- Aim of the exercise:
Write out only the lines from the line containing "[3 frames are shown]" to the end of the listing below, both included, exactly as they stand. Drop the pictures.

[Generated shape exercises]
┄┄┄┄┄┄┄┄┄┄┄┄┄┄┄┄┄┄┄┄

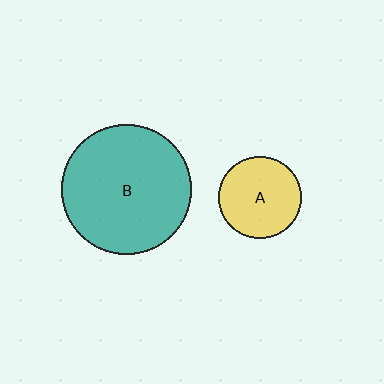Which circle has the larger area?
Circle B (teal).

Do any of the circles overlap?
No, none of the circles overlap.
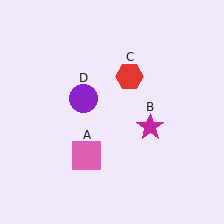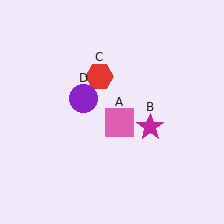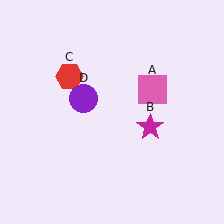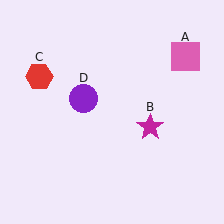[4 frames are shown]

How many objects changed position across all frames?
2 objects changed position: pink square (object A), red hexagon (object C).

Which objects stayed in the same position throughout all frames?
Magenta star (object B) and purple circle (object D) remained stationary.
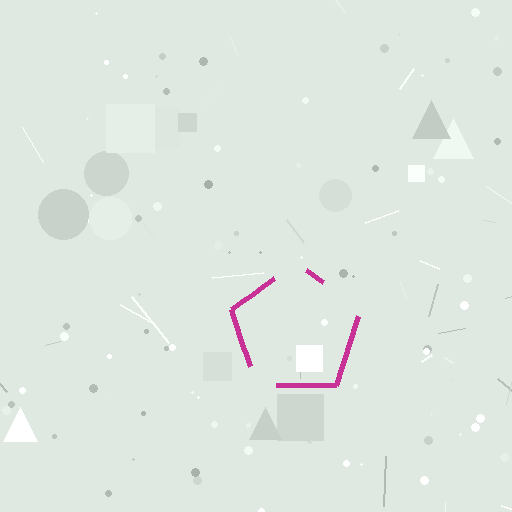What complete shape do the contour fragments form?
The contour fragments form a pentagon.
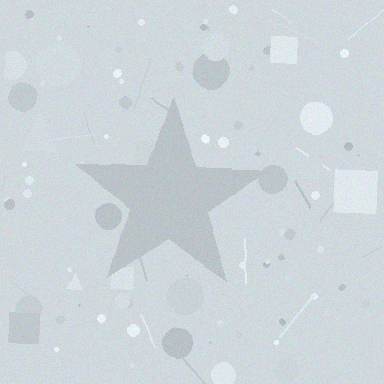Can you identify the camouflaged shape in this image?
The camouflaged shape is a star.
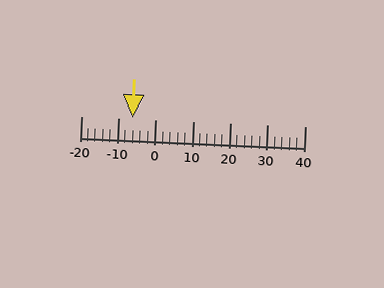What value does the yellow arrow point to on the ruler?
The yellow arrow points to approximately -6.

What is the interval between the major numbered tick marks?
The major tick marks are spaced 10 units apart.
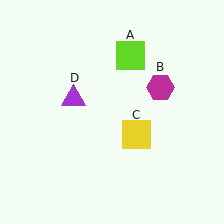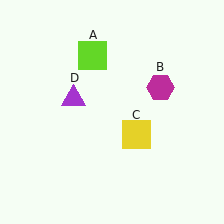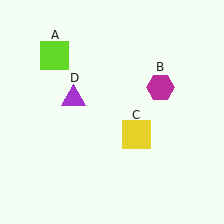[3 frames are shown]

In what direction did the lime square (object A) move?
The lime square (object A) moved left.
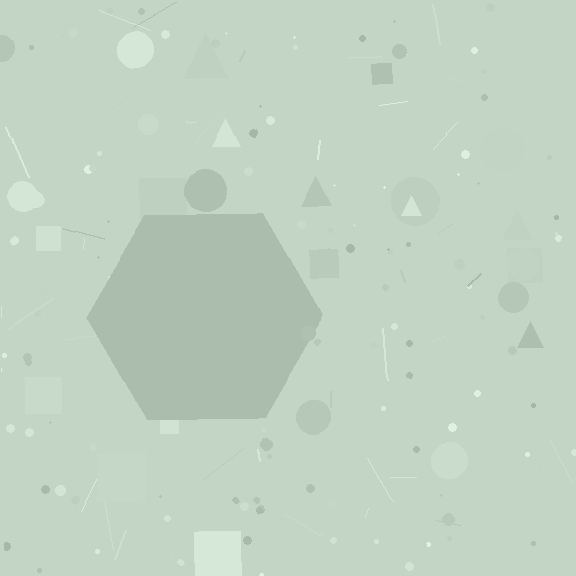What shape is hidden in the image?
A hexagon is hidden in the image.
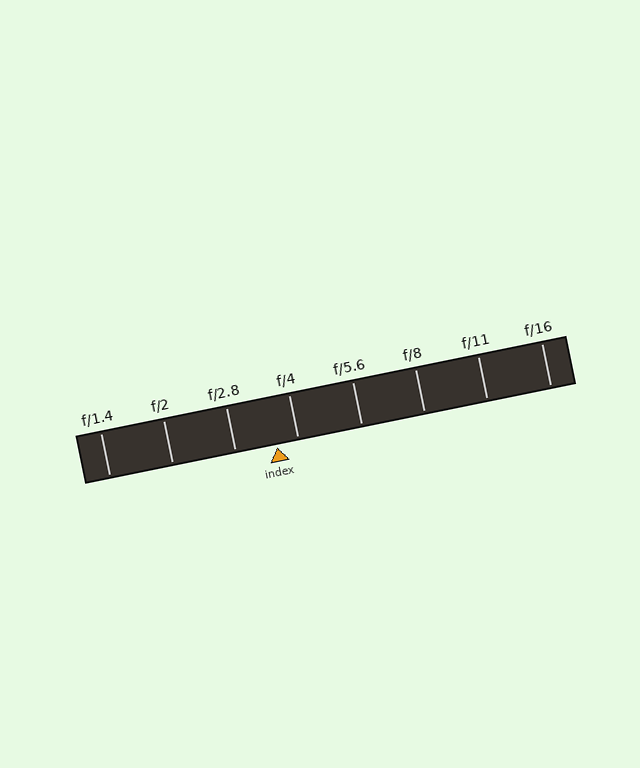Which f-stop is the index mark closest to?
The index mark is closest to f/4.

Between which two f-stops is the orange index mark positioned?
The index mark is between f/2.8 and f/4.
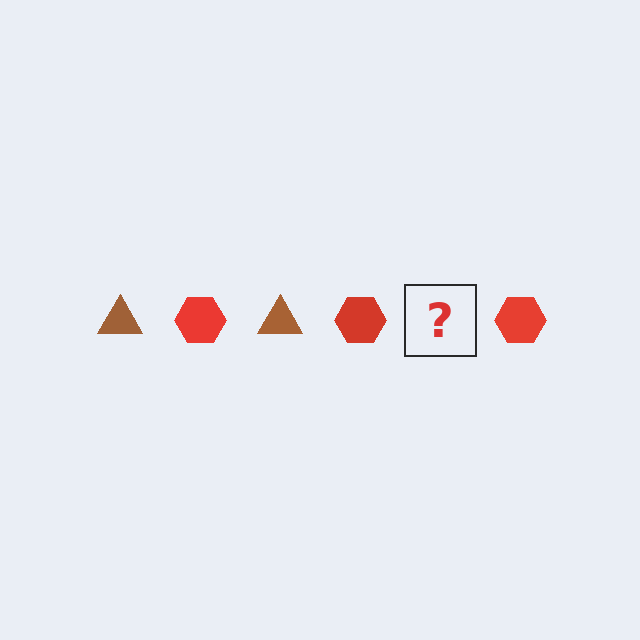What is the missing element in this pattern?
The missing element is a brown triangle.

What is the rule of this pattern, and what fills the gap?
The rule is that the pattern alternates between brown triangle and red hexagon. The gap should be filled with a brown triangle.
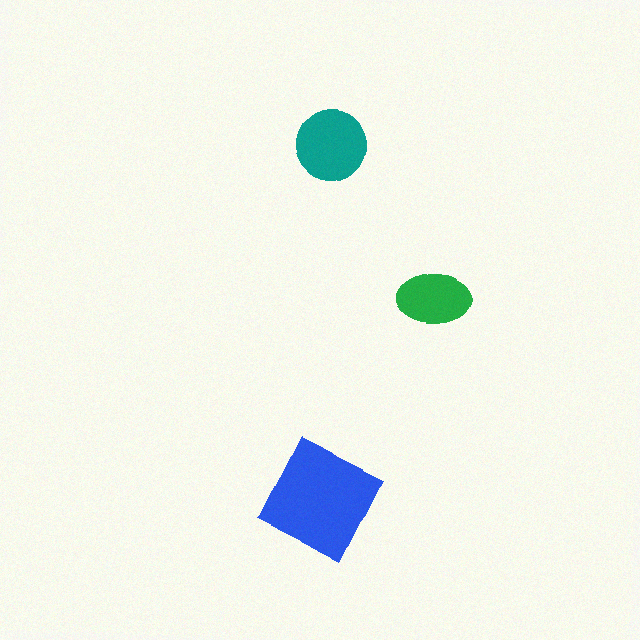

┄┄┄┄┄┄┄┄┄┄┄┄┄┄┄┄┄┄┄┄

- Response:
[3 frames are shown]

In what direction did the lime square (object A) move?
The lime square (object A) moved left.
What shape is hidden in the image?
A hexagon is hidden in the image.
Which f-stop is the index mark closest to?
The index mark is closest to f/4.

Between which two f-stops is the orange index mark positioned?
The index mark is between f/2.8 and f/4.
What is the missing element in this pattern?
The missing element is a brown triangle.

What is the rule of this pattern, and what fills the gap?
The rule is that the pattern alternates between brown triangle and red hexagon. The gap should be filled with a brown triangle.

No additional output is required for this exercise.